Written exercise: Starting with the line that contains "How many objects are in the image?", return every line through the end of the listing below exactly as written. Omit the pictures.

>> START

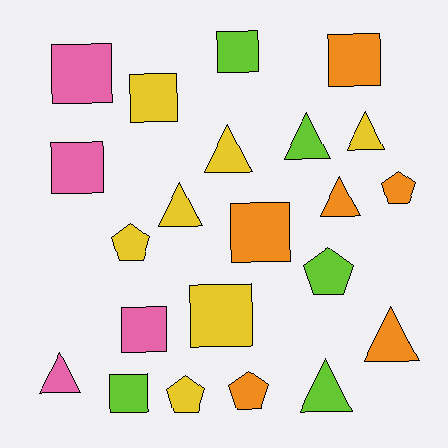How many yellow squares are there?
There are 2 yellow squares.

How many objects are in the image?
There are 22 objects.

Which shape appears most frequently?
Square, with 9 objects.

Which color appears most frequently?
Yellow, with 7 objects.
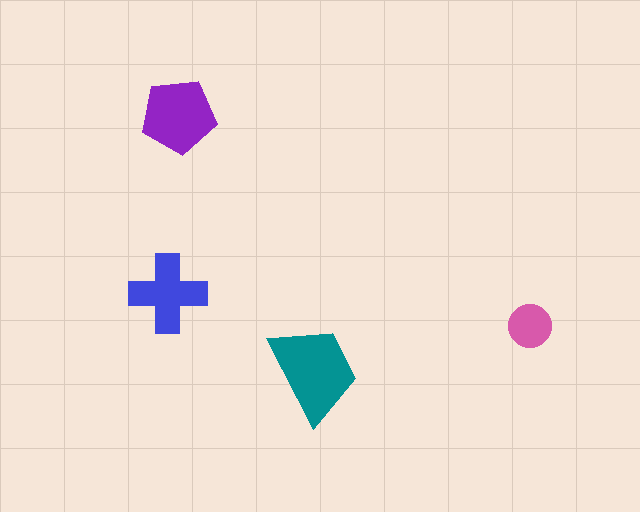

>> END

Written answer:
How many objects are in the image?
There are 22 objects.

Which shape appears most frequently?
Square, with 9 objects.

Which color appears most frequently?
Yellow, with 7 objects.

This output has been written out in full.